Basic figure question records:

- - - -

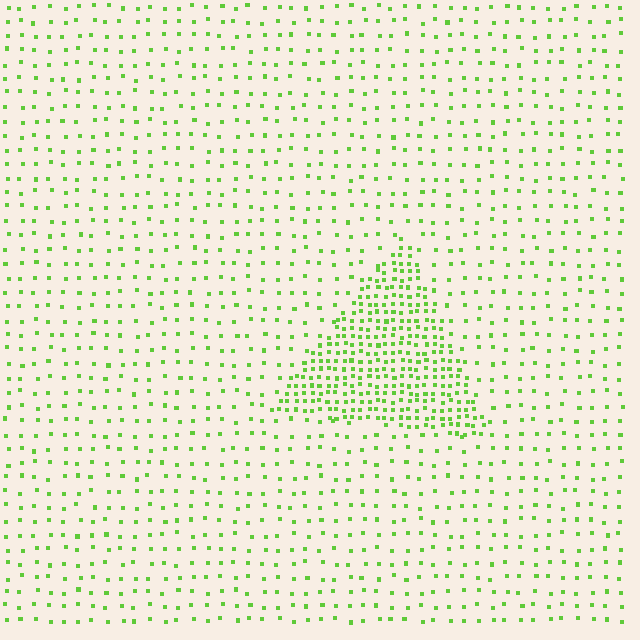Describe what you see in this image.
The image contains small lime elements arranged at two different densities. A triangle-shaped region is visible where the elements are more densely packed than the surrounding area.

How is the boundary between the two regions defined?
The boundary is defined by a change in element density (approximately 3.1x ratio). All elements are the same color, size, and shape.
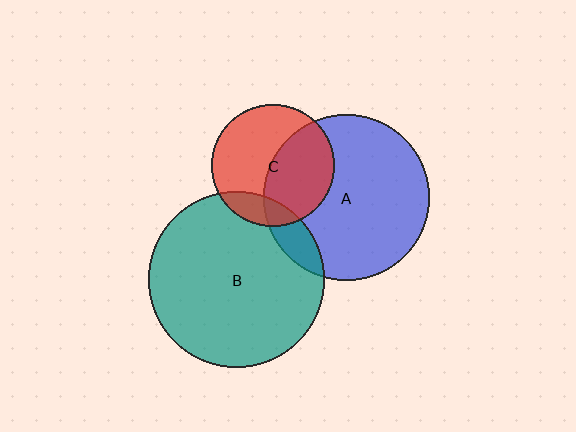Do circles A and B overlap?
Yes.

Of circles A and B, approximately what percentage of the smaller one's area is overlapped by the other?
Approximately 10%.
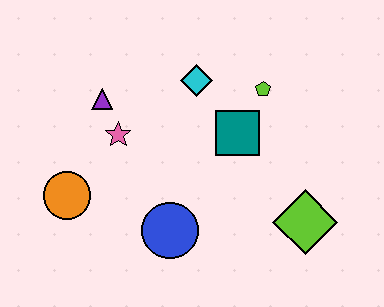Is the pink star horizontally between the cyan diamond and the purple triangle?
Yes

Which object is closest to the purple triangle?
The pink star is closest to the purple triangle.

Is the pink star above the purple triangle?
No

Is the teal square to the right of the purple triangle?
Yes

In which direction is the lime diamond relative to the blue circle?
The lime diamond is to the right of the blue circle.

- - - -

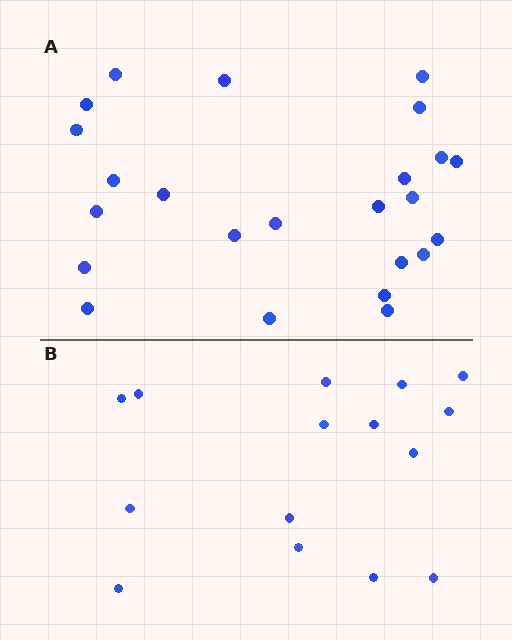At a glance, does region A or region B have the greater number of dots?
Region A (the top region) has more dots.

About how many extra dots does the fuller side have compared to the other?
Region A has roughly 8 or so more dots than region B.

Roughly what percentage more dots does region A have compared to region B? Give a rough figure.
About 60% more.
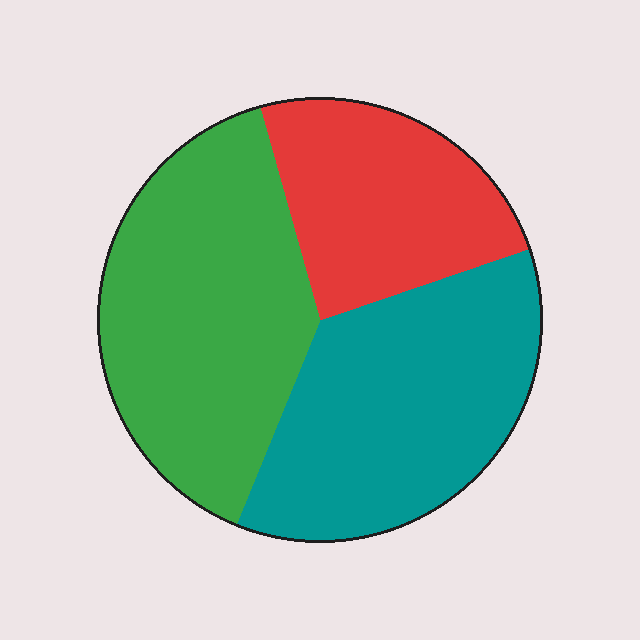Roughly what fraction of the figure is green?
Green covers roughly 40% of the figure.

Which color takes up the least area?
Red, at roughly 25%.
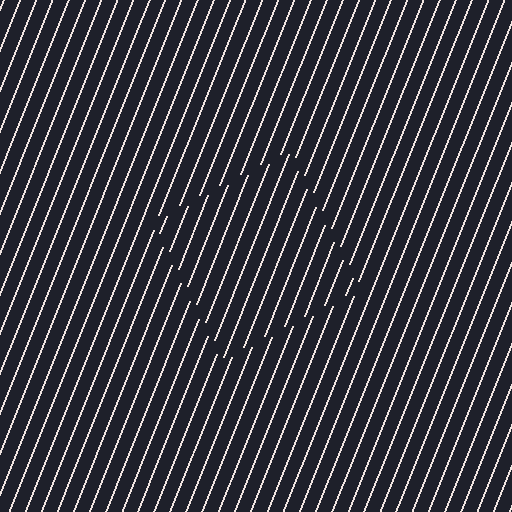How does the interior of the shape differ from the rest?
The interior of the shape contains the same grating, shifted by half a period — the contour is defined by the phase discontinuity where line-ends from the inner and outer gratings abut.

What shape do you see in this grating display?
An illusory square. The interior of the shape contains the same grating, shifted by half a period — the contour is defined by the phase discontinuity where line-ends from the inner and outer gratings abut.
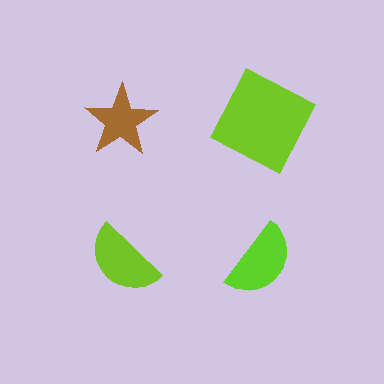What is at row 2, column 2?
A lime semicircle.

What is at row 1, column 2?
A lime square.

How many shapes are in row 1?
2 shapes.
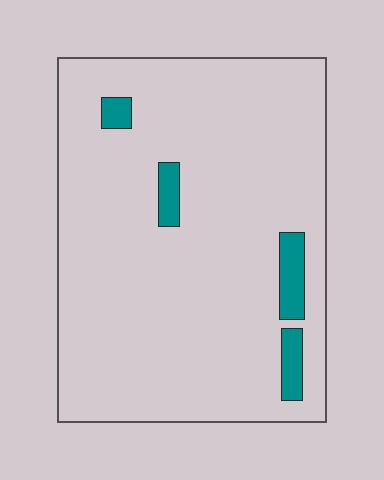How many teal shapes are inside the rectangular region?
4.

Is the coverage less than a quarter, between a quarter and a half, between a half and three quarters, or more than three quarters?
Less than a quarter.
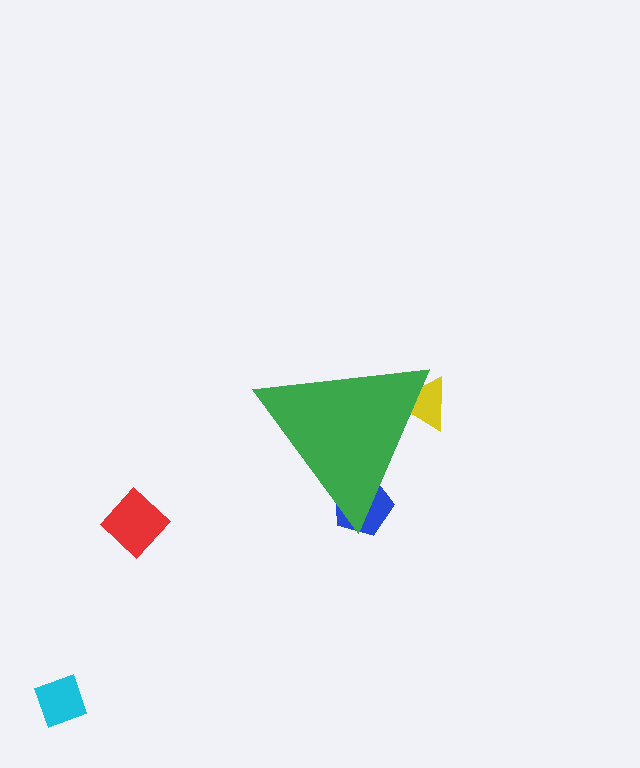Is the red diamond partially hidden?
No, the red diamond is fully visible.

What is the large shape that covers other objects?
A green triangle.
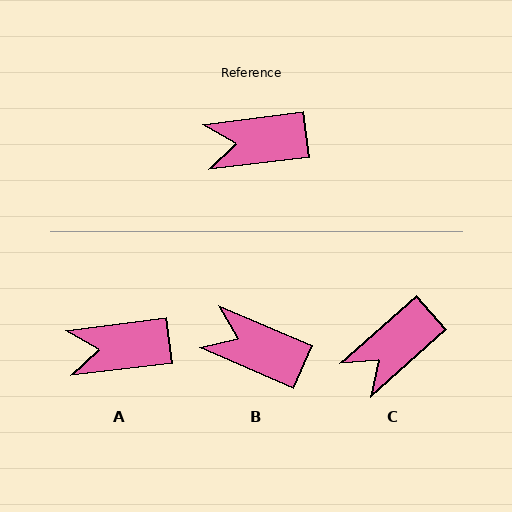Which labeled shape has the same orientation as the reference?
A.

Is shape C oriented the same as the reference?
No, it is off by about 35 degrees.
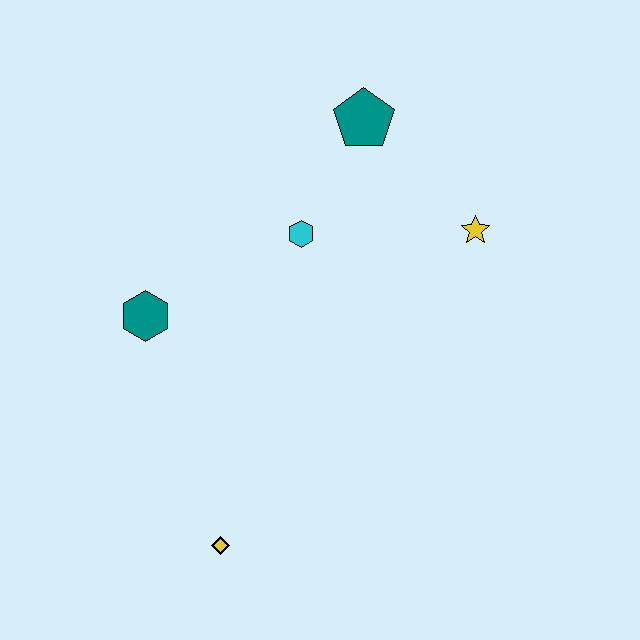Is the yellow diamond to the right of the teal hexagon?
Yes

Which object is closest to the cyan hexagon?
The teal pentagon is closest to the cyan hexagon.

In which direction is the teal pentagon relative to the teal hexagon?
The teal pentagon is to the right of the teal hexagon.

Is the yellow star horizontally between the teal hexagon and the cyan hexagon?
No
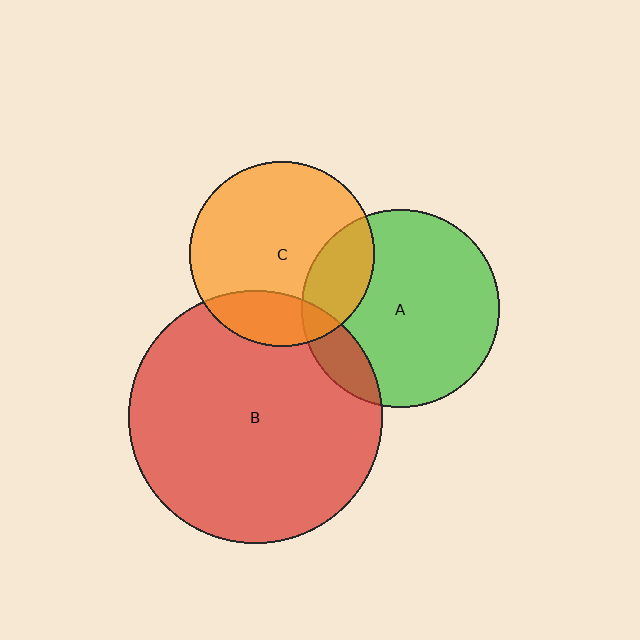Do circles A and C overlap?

- - - -

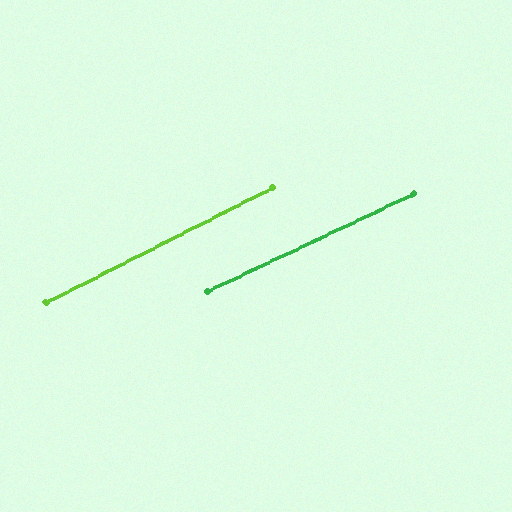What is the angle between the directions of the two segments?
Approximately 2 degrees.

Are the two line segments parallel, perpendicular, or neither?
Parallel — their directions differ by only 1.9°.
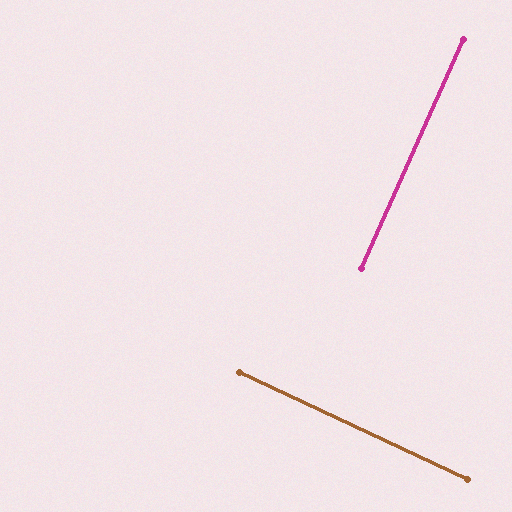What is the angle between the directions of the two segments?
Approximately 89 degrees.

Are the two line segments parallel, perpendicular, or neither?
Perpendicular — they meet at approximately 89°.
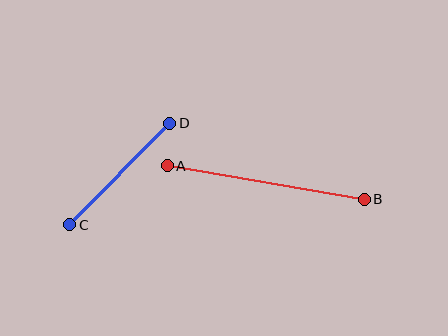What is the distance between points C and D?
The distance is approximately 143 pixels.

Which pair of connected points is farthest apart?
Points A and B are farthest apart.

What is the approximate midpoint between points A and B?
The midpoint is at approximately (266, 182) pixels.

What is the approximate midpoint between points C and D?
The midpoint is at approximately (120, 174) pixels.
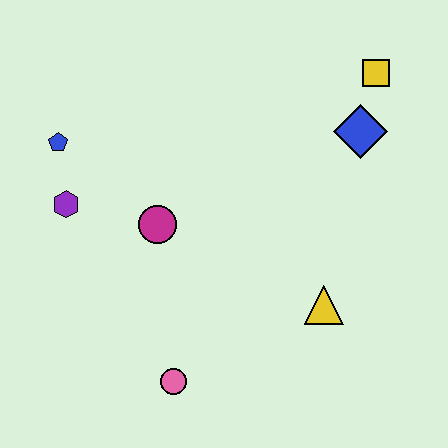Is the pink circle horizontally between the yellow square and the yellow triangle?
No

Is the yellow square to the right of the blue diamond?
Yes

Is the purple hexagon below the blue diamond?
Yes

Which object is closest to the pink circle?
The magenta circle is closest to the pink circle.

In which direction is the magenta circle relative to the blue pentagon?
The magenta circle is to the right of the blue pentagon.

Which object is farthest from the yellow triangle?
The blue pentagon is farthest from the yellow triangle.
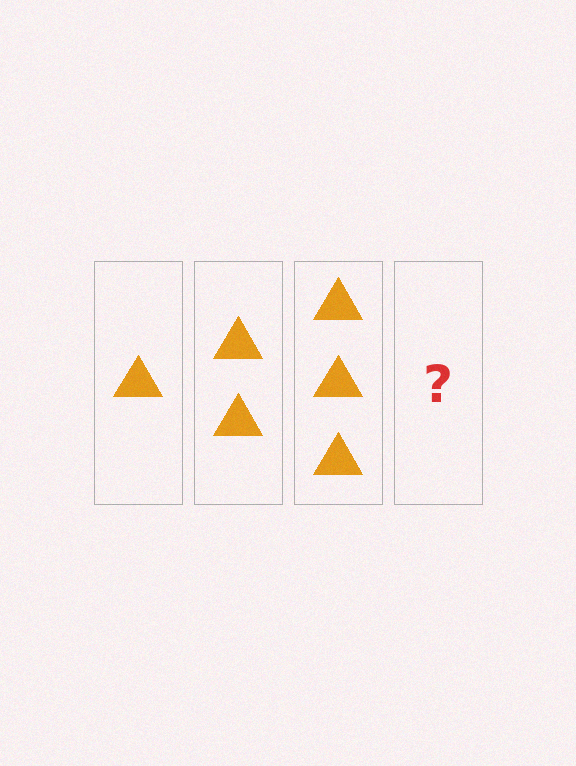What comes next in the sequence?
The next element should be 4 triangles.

- - - -

GIVEN TASK
Out of the records above, set down only the lines from the one that contains "In which direction is the teal" through the one that contains "Do circles A and C overlap?", unchanged and without the pictures.

OUTPUT BELOW
In which direction is the teal pentagon relative to the teal hexagon?
The teal pentagon is to the right of the teal hexagon.

Is the yellow star horizontally between the teal hexagon and the cyan hexagon?
No
Do circles A and C overlap?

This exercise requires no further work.